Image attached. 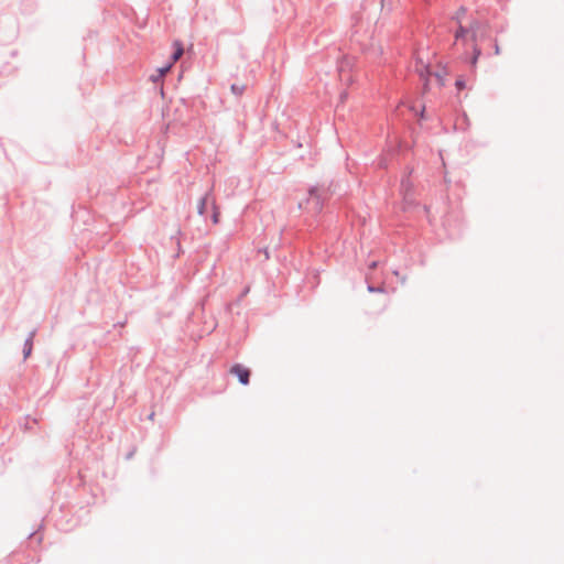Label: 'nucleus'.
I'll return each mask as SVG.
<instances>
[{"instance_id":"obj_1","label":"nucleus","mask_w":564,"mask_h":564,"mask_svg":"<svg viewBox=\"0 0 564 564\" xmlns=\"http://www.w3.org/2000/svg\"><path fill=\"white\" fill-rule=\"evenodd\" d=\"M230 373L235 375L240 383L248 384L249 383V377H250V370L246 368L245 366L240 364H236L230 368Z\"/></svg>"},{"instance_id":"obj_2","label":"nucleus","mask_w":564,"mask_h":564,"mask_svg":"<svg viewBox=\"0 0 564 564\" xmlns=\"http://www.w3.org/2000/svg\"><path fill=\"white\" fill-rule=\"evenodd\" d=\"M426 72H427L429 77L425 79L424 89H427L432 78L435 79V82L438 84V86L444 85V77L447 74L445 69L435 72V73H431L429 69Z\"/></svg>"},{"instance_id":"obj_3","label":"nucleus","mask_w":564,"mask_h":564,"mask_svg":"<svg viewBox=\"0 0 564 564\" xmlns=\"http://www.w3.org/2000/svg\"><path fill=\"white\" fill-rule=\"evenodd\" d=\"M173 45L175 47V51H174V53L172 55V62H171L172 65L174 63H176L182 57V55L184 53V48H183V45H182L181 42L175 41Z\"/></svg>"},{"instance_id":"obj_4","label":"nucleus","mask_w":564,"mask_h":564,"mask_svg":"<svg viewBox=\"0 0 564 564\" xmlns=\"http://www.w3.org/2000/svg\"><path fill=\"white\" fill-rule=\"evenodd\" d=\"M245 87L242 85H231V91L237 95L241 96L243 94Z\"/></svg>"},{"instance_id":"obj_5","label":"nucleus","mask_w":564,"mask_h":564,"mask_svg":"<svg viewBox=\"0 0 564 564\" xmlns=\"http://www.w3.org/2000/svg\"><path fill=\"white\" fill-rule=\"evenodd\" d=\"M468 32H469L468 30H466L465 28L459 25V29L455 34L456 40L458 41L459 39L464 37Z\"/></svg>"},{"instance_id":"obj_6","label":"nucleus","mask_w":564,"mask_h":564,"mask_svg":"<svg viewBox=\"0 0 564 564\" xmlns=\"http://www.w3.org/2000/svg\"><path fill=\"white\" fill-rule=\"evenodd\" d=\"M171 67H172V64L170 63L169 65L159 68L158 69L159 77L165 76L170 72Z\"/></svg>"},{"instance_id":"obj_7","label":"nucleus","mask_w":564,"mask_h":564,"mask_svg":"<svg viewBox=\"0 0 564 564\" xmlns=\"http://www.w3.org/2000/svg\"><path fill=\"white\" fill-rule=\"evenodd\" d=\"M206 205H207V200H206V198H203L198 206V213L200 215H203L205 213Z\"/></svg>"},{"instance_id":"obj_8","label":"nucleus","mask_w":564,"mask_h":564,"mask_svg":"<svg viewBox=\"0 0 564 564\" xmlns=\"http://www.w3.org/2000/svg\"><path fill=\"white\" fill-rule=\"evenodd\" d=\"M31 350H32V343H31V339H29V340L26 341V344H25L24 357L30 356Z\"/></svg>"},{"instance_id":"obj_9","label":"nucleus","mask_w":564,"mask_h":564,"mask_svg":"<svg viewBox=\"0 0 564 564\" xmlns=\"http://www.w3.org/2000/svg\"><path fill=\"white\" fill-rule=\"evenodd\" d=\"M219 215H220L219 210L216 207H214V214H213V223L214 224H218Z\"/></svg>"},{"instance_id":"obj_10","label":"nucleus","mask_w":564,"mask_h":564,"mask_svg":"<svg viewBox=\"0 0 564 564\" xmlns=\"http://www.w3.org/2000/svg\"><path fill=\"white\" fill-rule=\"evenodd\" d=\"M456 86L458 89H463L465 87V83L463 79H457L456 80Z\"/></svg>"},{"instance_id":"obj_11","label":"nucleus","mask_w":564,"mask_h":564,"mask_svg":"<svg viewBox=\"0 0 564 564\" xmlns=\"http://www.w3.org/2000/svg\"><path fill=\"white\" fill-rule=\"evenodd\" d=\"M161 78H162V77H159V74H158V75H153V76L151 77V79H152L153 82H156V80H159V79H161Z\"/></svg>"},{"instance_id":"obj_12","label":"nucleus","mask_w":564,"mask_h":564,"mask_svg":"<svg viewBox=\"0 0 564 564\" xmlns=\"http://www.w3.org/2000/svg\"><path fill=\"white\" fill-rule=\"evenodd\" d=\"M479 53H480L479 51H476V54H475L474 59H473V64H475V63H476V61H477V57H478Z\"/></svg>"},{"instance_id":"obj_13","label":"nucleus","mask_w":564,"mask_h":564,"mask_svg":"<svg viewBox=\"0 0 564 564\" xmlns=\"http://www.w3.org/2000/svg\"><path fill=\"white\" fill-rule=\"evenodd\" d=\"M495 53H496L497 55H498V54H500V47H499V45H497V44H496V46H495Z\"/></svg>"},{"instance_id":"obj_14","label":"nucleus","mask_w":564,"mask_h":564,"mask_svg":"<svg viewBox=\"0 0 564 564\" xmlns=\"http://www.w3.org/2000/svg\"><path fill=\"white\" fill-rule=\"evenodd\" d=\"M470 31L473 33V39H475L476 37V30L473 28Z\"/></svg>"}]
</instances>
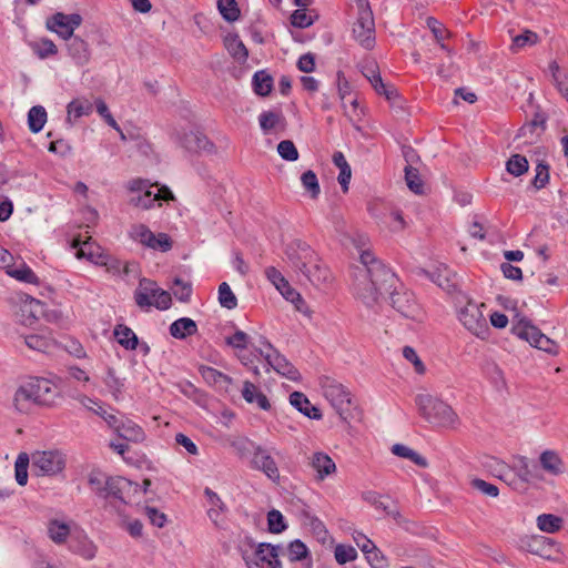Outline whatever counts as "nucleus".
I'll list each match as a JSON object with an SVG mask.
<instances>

**Problem requirements**:
Pull out every line above that contains the word "each", matching its case exactly.

**Task result**:
I'll return each mask as SVG.
I'll list each match as a JSON object with an SVG mask.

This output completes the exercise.